#### INSTRUCTIONS FOR THE TASK
With the pictures left out, reproduce exactly the lines running from the line with "Is shape B oriented" to the last line of the material below.

#### SUPPLIED DATA
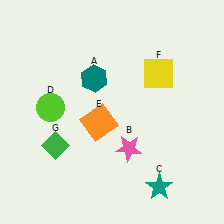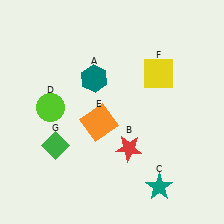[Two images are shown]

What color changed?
The star (B) changed from pink in Image 1 to red in Image 2.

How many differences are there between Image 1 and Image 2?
There is 1 difference between the two images.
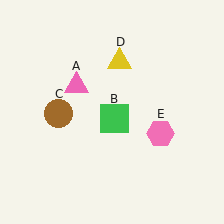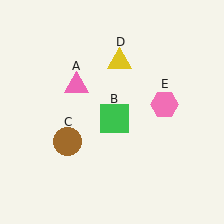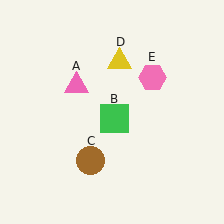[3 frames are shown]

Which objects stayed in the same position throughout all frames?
Pink triangle (object A) and green square (object B) and yellow triangle (object D) remained stationary.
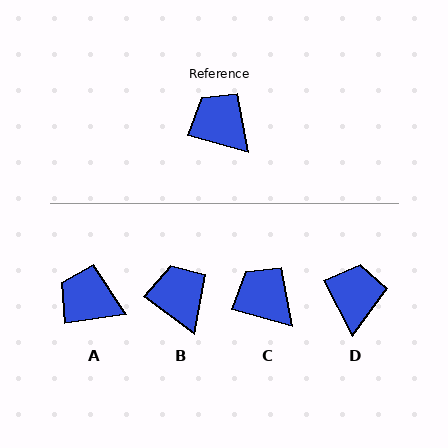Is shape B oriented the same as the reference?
No, it is off by about 21 degrees.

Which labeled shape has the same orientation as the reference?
C.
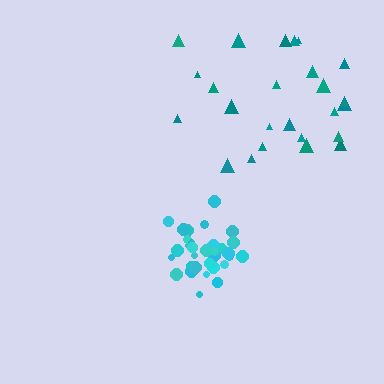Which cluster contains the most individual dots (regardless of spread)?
Cyan (33).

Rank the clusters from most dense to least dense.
cyan, teal.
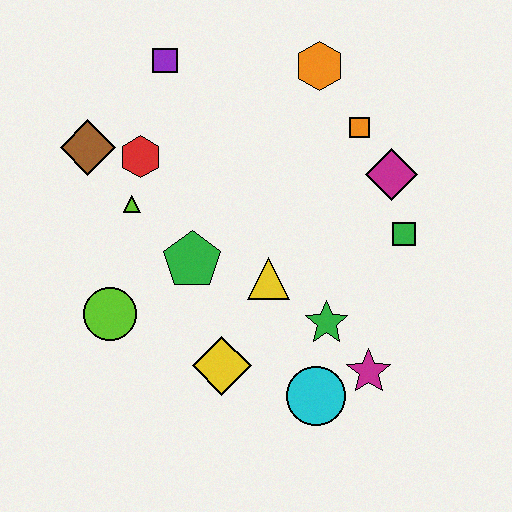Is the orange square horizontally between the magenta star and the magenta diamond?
No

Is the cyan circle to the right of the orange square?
No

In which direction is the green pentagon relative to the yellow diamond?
The green pentagon is above the yellow diamond.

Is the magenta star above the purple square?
No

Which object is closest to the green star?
The magenta star is closest to the green star.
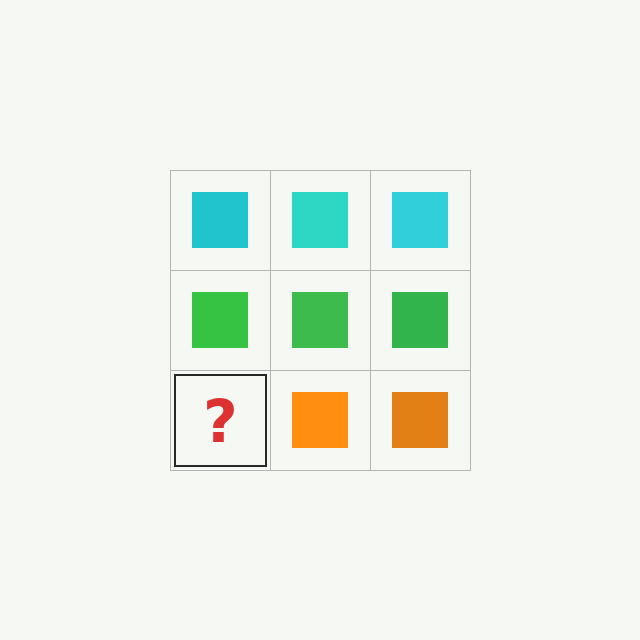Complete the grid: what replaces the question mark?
The question mark should be replaced with an orange square.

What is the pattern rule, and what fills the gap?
The rule is that each row has a consistent color. The gap should be filled with an orange square.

#### WRITTEN REPLY
Is shape B oriented the same as the reference?
No, it is off by about 21 degrees.

Which labeled shape has the same orientation as the reference?
C.
Which cluster contains the most individual dots (regardless of spread)?
Cyan (33).

Rank the clusters from most dense to least dense.
cyan, teal.
Is the orange square horizontally between the magenta star and the magenta diamond?
No

Is the cyan circle to the right of the orange square?
No

In which direction is the green pentagon relative to the yellow diamond?
The green pentagon is above the yellow diamond.

Is the magenta star above the purple square?
No

Which object is closest to the green star?
The magenta star is closest to the green star.
Complete the grid: what replaces the question mark?
The question mark should be replaced with an orange square.

What is the pattern rule, and what fills the gap?
The rule is that each row has a consistent color. The gap should be filled with an orange square.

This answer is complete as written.